--- DATA FOR ANALYSIS Enclosed Below ---

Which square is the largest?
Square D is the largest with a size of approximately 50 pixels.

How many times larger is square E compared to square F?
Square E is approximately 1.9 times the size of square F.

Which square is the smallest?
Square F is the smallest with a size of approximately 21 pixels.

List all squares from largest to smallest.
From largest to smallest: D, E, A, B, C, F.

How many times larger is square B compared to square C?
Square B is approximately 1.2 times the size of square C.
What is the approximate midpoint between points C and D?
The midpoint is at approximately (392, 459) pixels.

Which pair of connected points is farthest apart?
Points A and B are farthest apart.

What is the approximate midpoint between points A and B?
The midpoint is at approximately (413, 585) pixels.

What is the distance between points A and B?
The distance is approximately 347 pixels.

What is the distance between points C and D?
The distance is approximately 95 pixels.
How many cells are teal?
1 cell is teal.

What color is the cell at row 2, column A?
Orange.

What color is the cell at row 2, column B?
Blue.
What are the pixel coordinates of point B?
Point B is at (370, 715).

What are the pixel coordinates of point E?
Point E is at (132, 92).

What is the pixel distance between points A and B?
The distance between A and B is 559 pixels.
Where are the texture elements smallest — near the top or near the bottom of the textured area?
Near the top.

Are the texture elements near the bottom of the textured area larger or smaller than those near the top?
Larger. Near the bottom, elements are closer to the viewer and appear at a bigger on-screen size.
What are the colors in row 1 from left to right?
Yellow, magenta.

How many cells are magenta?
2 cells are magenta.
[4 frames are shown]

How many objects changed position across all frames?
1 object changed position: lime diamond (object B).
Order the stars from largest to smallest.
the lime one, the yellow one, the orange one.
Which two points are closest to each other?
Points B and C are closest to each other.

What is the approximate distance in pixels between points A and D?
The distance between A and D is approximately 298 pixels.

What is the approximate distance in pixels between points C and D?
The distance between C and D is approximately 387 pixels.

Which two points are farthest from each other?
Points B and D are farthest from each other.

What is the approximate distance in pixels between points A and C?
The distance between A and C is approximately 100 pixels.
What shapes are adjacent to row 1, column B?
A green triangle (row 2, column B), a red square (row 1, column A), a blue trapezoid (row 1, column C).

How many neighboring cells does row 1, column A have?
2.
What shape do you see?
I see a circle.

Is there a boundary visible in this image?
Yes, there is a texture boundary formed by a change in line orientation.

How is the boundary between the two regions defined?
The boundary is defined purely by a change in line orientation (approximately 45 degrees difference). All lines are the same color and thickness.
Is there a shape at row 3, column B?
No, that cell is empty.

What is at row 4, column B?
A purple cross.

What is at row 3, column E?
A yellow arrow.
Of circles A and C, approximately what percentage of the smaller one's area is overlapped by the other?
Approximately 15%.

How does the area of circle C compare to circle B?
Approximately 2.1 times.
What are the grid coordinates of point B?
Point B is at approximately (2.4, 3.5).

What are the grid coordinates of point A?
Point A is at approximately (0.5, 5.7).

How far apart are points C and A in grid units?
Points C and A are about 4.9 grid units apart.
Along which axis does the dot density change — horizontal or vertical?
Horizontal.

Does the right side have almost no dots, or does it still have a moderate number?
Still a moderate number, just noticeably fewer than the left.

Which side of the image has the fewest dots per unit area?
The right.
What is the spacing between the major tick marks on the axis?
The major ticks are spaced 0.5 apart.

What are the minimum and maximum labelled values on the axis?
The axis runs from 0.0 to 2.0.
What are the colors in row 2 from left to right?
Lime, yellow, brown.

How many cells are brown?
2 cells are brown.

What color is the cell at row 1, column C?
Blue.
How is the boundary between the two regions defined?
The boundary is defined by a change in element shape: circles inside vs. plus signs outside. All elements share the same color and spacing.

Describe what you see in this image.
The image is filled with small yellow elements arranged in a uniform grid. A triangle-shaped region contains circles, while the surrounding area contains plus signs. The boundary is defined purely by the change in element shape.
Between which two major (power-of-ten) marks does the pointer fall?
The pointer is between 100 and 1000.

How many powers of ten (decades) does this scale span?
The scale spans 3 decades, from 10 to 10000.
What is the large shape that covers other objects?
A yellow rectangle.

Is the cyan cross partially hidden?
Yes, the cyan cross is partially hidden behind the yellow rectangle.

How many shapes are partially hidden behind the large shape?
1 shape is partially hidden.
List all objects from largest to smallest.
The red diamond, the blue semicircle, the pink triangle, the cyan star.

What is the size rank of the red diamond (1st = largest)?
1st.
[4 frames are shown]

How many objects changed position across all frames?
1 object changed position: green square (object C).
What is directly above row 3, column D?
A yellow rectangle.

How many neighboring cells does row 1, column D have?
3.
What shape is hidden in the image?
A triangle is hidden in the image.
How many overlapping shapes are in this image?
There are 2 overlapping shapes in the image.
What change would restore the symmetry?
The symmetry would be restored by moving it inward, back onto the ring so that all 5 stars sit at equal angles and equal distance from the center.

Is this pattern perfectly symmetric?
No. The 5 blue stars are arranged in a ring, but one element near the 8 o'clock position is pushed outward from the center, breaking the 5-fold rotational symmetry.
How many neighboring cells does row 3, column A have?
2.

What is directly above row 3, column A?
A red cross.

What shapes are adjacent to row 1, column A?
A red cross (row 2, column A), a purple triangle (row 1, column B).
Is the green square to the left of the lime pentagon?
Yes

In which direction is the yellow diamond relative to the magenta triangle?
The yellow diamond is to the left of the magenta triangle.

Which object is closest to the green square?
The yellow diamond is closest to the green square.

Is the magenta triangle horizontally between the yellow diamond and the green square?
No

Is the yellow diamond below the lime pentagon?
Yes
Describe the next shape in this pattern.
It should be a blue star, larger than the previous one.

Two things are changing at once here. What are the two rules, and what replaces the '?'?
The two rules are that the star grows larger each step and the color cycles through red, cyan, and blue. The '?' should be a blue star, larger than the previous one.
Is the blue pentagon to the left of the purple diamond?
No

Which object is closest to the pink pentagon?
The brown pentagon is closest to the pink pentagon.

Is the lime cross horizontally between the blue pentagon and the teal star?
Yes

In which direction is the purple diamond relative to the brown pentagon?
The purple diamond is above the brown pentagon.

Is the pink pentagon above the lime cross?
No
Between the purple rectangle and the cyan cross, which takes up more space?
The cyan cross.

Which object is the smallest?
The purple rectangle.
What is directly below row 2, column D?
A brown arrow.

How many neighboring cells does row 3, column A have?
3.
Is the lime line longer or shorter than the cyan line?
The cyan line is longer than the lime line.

--- End of Enclosed DATA FOR ANALYSIS ---

PROBLEM TO WORK ON
Copy every record exactly.

FINISHED EXERCISE
Which square is the largest?
Square D is the largest with a size of approximately 50 pixels.

How many times larger is square E compared to square F?
Square E is approximately 1.9 times the size of square F.

Which square is the smallest?
Square F is the smallest with a size of approximately 21 pixels.

List all squares from largest to smallest.
From largest to smallest: D, E, A, B, C, F.

How many times larger is square B compared to square C?
Square B is approximately 1.2 times the size of square C.
What is the approximate midpoint between points C and D?
The midpoint is at approximately (392, 459) pixels.

Which pair of connected points is farthest apart?
Points A and B are farthest apart.

What is the approximate midpoint between points A and B?
The midpoint is at approximately (413, 585) pixels.

What is the distance between points A and B?
The distance is approximately 347 pixels.

What is the distance between points C and D?
The distance is approximately 95 pixels.
How many cells are teal?
1 cell is teal.

What color is the cell at row 2, column A?
Orange.

What color is the cell at row 2, column B?
Blue.
What are the pixel coordinates of point B?
Point B is at (370, 715).

What are the pixel coordinates of point E?
Point E is at (132, 92).

What is the pixel distance between points A and B?
The distance between A and B is 559 pixels.
Where are the texture elements smallest — near the top or near the bottom of the textured area?
Near the top.

Are the texture elements near the bottom of the textured area larger or smaller than those near the top?
Larger. Near the bottom, elements are closer to the viewer and appear at a bigger on-screen size.
What are the colors in row 1 from left to right?
Yellow, magenta.

How many cells are magenta?
2 cells are magenta.
[4 frames are shown]

How many objects changed position across all frames?
1 object changed position: lime diamond (object B).
Order the stars from largest to smallest.
the lime one, the yellow one, the orange one.
Which two points are closest to each other?
Points B and C are closest to each other.

What is the approximate distance in pixels between points A and D?
The distance between A and D is approximately 298 pixels.

What is the approximate distance in pixels between points C and D?
The distance between C and D is approximately 387 pixels.

Which two points are farthest from each other?
Points B and D are farthest from each other.

What is the approximate distance in pixels between points A and C?
The distance between A and C is approximately 100 pixels.
What shapes are adjacent to row 1, column B?
A green triangle (row 2, column B), a red square (row 1, column A), a blue trapezoid (row 1, column C).

How many neighboring cells does row 1, column A have?
2.
What shape do you see?
I see a circle.

Is there a boundary visible in this image?
Yes, there is a texture boundary formed by a change in line orientation.

How is the boundary between the two regions defined?
The boundary is defined purely by a change in line orientation (approximately 45 degrees difference). All lines are the same color and thickness.
Is there a shape at row 3, column B?
No, that cell is empty.

What is at row 4, column B?
A purple cross.

What is at row 3, column E?
A yellow arrow.
Of circles A and C, approximately what percentage of the smaller one's area is overlapped by the other?
Approximately 15%.

How does the area of circle C compare to circle B?
Approximately 2.1 times.
What are the grid coordinates of point B?
Point B is at approximately (2.4, 3.5).

What are the grid coordinates of point A?
Point A is at approximately (0.5, 5.7).

How far apart are points C and A in grid units?
Points C and A are about 4.9 grid units apart.
Along which axis does the dot density change — horizontal or vertical?
Horizontal.

Does the right side have almost no dots, or does it still have a moderate number?
Still a moderate number, just noticeably fewer than the left.

Which side of the image has the fewest dots per unit area?
The right.
What is the spacing between the major tick marks on the axis?
The major ticks are spaced 0.5 apart.

What are the minimum and maximum labelled values on the axis?
The axis runs from 0.0 to 2.0.
What are the colors in row 2 from left to right?
Lime, yellow, brown.

How many cells are brown?
2 cells are brown.

What color is the cell at row 1, column C?
Blue.
How is the boundary between the two regions defined?
The boundary is defined by a change in element shape: circles inside vs. plus signs outside. All elements share the same color and spacing.

Describe what you see in this image.
The image is filled with small yellow elements arranged in a uniform grid. A triangle-shaped region contains circles, while the surrounding area contains plus signs. The boundary is defined purely by the change in element shape.
Between which two major (power-of-ten) marks does the pointer fall?
The pointer is between 100 and 1000.

How many powers of ten (decades) does this scale span?
The scale spans 3 decades, from 10 to 10000.
What is the large shape that covers other objects?
A yellow rectangle.

Is the cyan cross partially hidden?
Yes, the cyan cross is partially hidden behind the yellow rectangle.

How many shapes are partially hidden behind the large shape?
1 shape is partially hidden.
List all objects from largest to smallest.
The red diamond, the blue semicircle, the pink triangle, the cyan star.

What is the size rank of the red diamond (1st = largest)?
1st.
[4 frames are shown]

How many objects changed position across all frames?
1 object changed position: green square (object C).
What is directly above row 3, column D?
A yellow rectangle.

How many neighboring cells does row 1, column D have?
3.
What shape is hidden in the image?
A triangle is hidden in the image.
How many overlapping shapes are in this image?
There are 2 overlapping shapes in the image.
What change would restore the symmetry?
The symmetry would be restored by moving it inward, back onto the ring so that all 5 stars sit at equal angles and equal distance from the center.

Is this pattern perfectly symmetric?
No. The 5 blue stars are arranged in a ring, but one element near the 8 o'clock position is pushed outward from the center, breaking the 5-fold rotational symmetry.
How many neighboring cells does row 3, column A have?
2.

What is directly above row 3, column A?
A red cross.

What shapes are adjacent to row 1, column A?
A red cross (row 2, column A), a purple triangle (row 1, column B).
Is the green square to the left of the lime pentagon?
Yes

In which direction is the yellow diamond relative to the magenta triangle?
The yellow diamond is to the left of the magenta triangle.

Which object is closest to the green square?
The yellow diamond is closest to the green square.

Is the magenta triangle horizontally between the yellow diamond and the green square?
No

Is the yellow diamond below the lime pentagon?
Yes
Describe the next shape in this pattern.
It should be a blue star, larger than the previous one.

Two things are changing at once here. What are the two rules, and what replaces the '?'?
The two rules are that the star grows larger each step and the color cycles through red, cyan, and blue. The '?' should be a blue star, larger than the previous one.
Is the blue pentagon to the left of the purple diamond?
No

Which object is closest to the pink pentagon?
The brown pentagon is closest to the pink pentagon.

Is the lime cross horizontally between the blue pentagon and the teal star?
Yes

In which direction is the purple diamond relative to the brown pentagon?
The purple diamond is above the brown pentagon.

Is the pink pentagon above the lime cross?
No
Between the purple rectangle and the cyan cross, which takes up more space?
The cyan cross.

Which object is the smallest?
The purple rectangle.
What is directly below row 2, column D?
A brown arrow.

How many neighboring cells does row 3, column A have?
3.
Is the lime line longer or shorter than the cyan line?
The cyan line is longer than the lime line.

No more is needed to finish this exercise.